Task data:
--- START ---
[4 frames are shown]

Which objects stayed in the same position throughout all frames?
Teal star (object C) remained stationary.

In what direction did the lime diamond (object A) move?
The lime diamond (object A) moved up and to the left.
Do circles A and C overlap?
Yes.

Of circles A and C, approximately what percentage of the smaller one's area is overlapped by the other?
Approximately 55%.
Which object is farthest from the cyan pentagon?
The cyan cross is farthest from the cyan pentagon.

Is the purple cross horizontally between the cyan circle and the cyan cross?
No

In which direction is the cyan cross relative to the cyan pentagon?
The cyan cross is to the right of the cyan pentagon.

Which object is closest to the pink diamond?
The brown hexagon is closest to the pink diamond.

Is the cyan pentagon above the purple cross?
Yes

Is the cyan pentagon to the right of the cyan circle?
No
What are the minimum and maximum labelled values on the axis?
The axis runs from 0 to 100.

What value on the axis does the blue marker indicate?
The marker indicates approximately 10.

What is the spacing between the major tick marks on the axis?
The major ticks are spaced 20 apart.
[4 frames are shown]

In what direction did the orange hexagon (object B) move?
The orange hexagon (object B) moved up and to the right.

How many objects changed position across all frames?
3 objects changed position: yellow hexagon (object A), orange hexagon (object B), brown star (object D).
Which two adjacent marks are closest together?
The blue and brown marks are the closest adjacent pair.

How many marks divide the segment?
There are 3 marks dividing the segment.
--- END ---
--- START ---
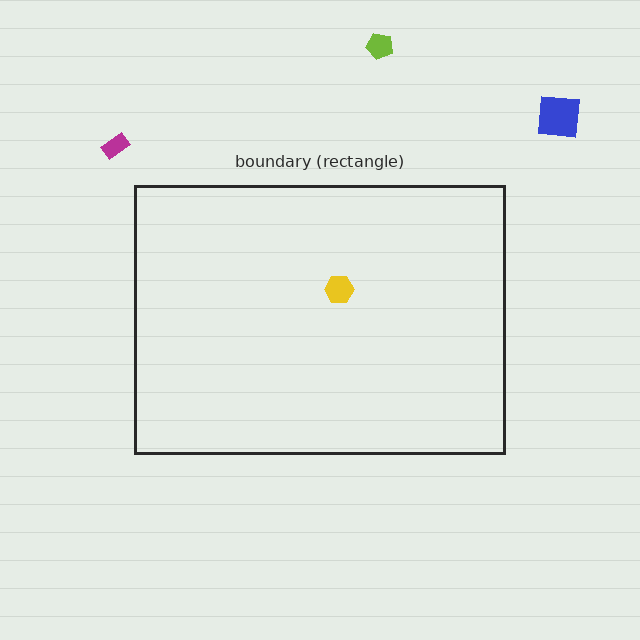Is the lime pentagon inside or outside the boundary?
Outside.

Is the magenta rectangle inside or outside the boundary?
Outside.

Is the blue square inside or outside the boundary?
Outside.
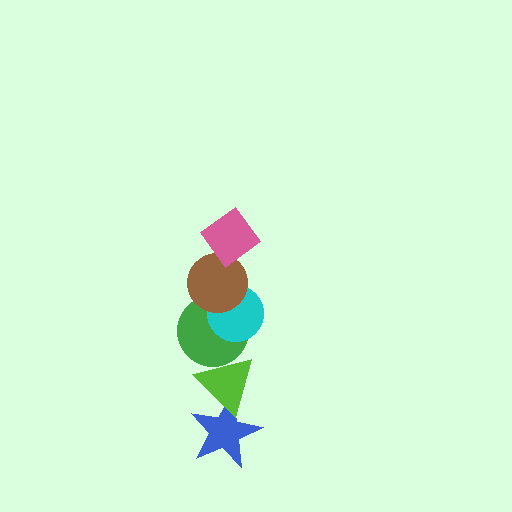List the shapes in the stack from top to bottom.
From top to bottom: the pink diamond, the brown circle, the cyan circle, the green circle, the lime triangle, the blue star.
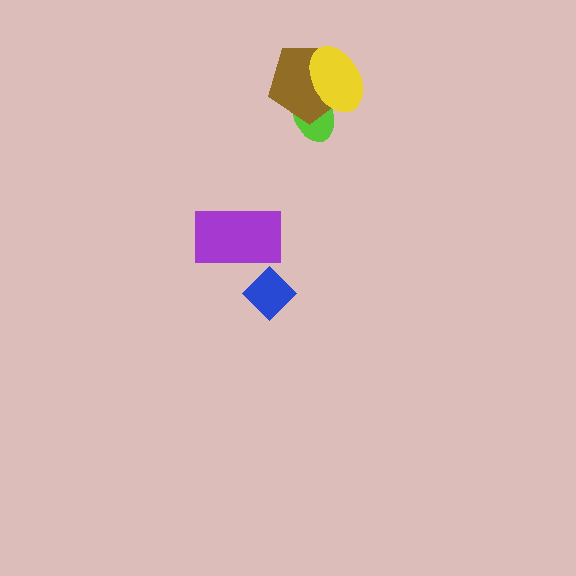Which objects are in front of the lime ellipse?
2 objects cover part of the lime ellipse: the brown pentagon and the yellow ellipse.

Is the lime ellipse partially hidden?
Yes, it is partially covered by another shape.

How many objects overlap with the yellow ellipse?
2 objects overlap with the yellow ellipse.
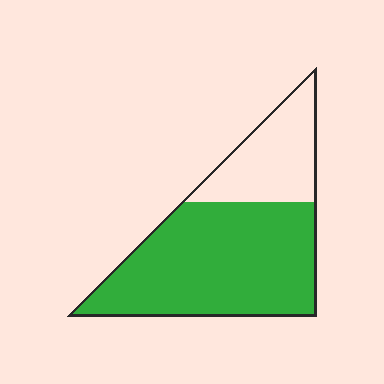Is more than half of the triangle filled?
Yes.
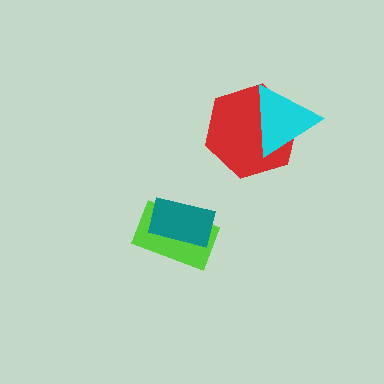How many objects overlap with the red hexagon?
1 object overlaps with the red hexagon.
--- END ---
--- START ---
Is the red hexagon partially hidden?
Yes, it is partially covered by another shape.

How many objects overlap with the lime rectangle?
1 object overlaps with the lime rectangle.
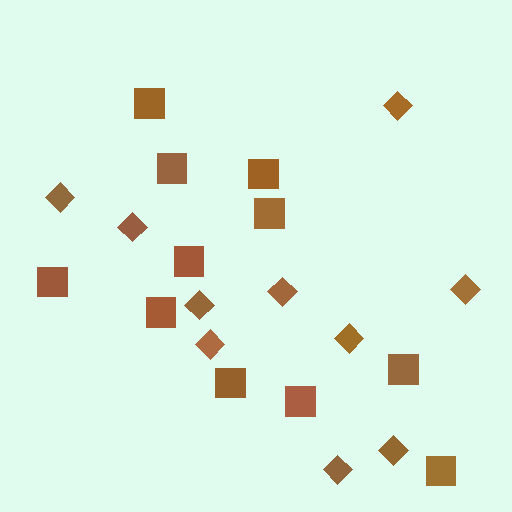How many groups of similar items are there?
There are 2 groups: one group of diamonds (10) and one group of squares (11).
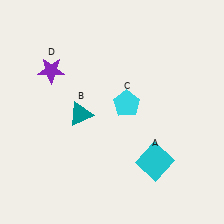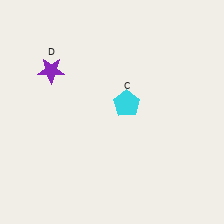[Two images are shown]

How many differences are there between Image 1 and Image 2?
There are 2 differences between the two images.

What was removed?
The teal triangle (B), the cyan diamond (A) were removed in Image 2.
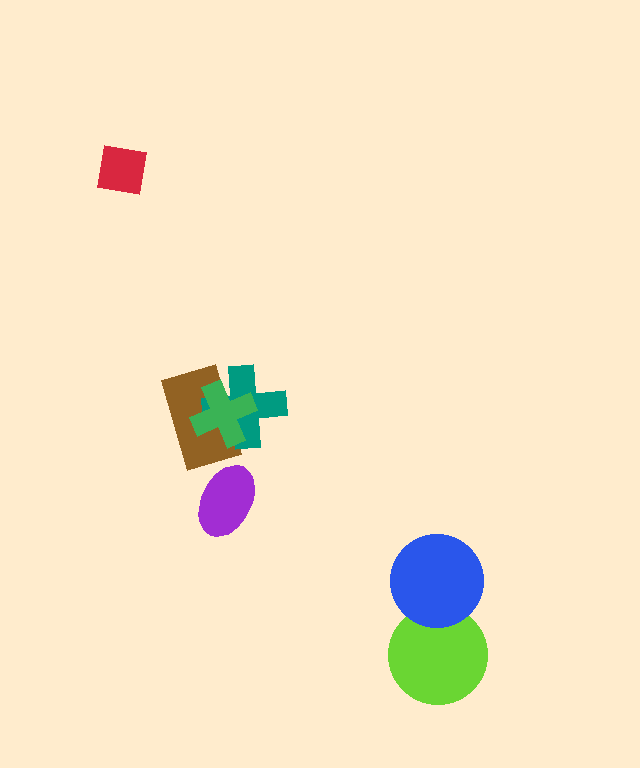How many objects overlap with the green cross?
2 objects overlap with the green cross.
--- END ---
From the records above, copy exactly the lines starting at the one with "How many objects overlap with the lime" and ending at the one with "[Two images are shown]", and no others. Pictures stay out.

How many objects overlap with the lime rectangle?
1 object overlaps with the lime rectangle.
How many groups of similar items are there?
There are 2 groups: one group of diamonds (10) and one group of squares (11).
[Two images are shown]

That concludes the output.